- Data:

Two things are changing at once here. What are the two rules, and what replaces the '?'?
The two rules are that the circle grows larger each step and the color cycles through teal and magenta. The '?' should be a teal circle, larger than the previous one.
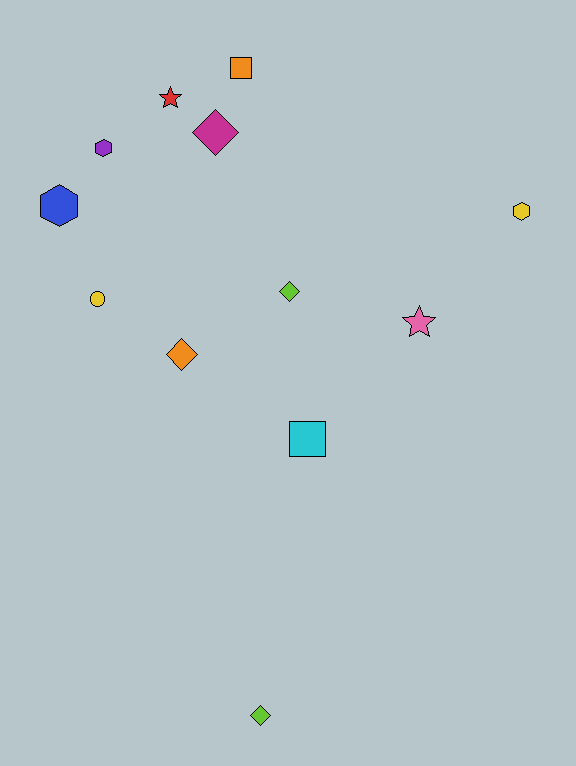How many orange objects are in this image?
--
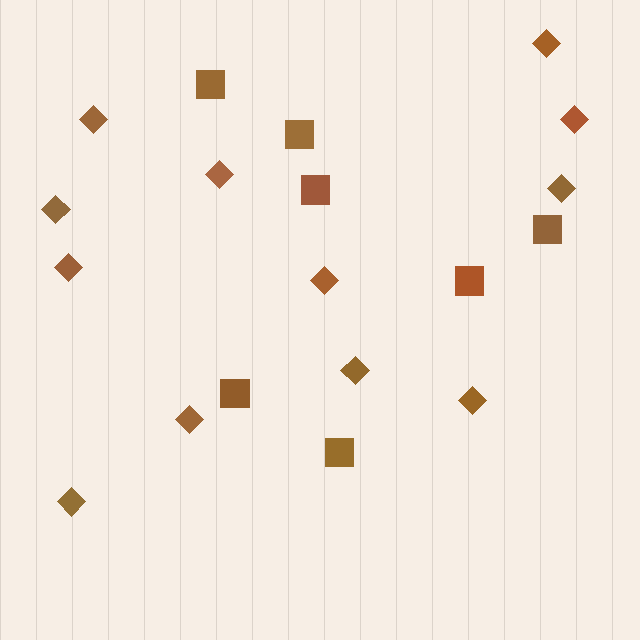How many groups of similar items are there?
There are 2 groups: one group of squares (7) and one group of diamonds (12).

- What to produce:
Reproduce exactly the lines above starting at the line containing "Two things are" and ending at the line containing "How many orange objects are in this image?", including both, but not the pictures.

- Exercise result:
Two things are changing at once here. What are the two rules, and what replaces the '?'?
The two rules are that the circle grows larger each step and the color cycles through teal and magenta. The '?' should be a teal circle, larger than the previous one.
How many orange objects are in this image?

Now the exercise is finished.